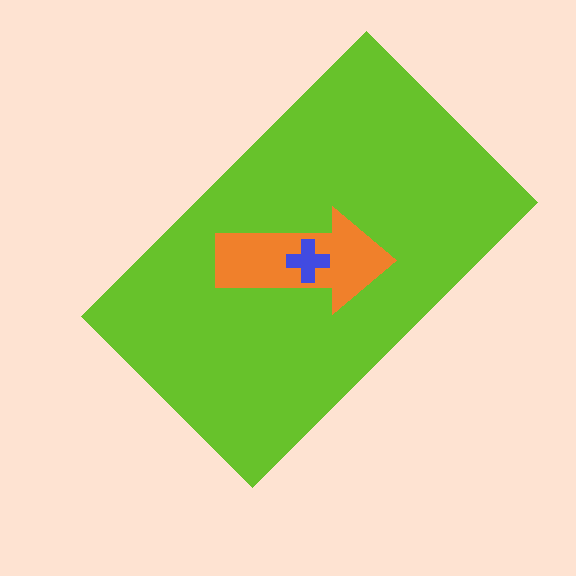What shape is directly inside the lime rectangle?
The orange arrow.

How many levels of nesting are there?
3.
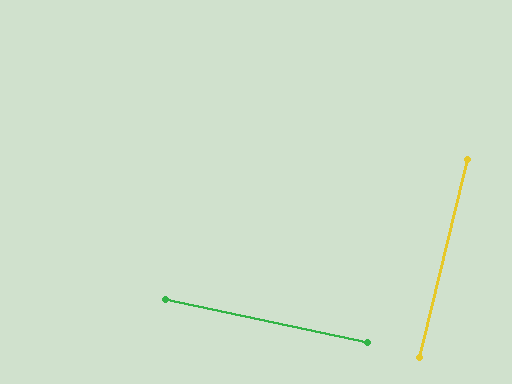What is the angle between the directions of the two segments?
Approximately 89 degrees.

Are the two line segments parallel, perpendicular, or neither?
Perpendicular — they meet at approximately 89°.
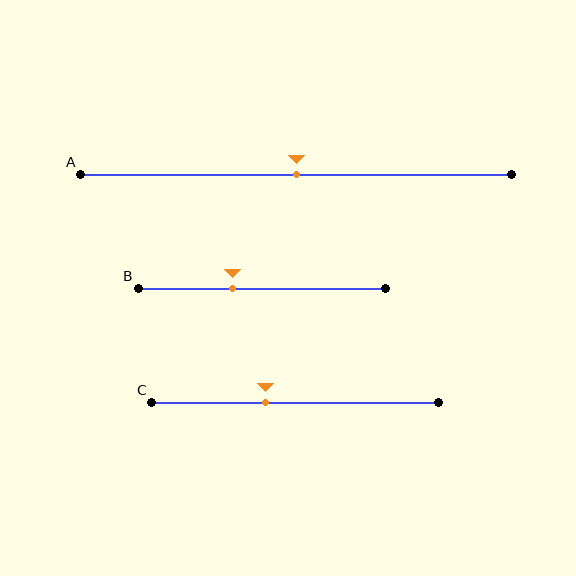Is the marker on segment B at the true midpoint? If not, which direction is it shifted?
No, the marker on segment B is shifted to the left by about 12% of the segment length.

------------------------

| Task instructions |
Every record gets retyped exactly; no picture goes into the copy.

| Complete response |
What shape is directly inside the lime rectangle?
The orange arrow.

How many levels of nesting are there?
3.
What is the angle between the directions of the two segments?
Approximately 89 degrees.

Are the two line segments parallel, perpendicular, or neither?
Perpendicular — they meet at approximately 89°.
Is the marker on segment B at the true midpoint? If not, which direction is it shifted?
No, the marker on segment B is shifted to the left by about 12% of the segment length.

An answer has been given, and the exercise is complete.